Give back the records below exactly, every one, with no pictures.
-- BEGIN EXTRACTED MATERIAL --
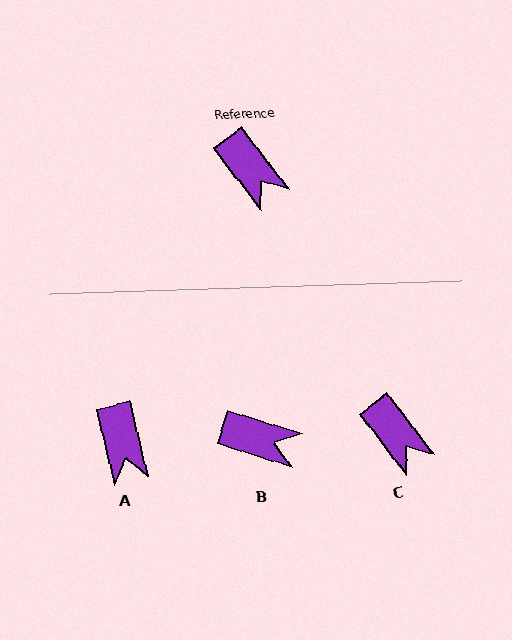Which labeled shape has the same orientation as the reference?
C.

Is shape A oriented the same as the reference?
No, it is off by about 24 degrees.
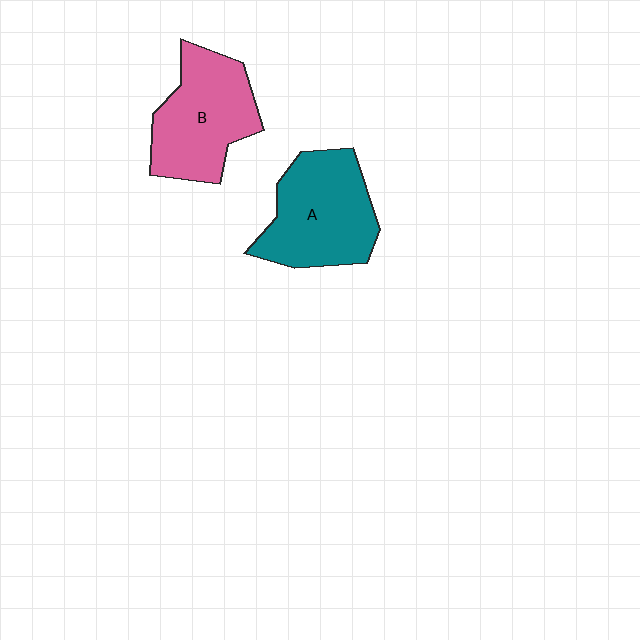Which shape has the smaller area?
-- END EXTRACTED MATERIAL --
RESULT
Which labeled shape has the same orientation as the reference?
C.

Is shape A oriented the same as the reference?
No, it is off by about 24 degrees.
Which shape has the smaller area?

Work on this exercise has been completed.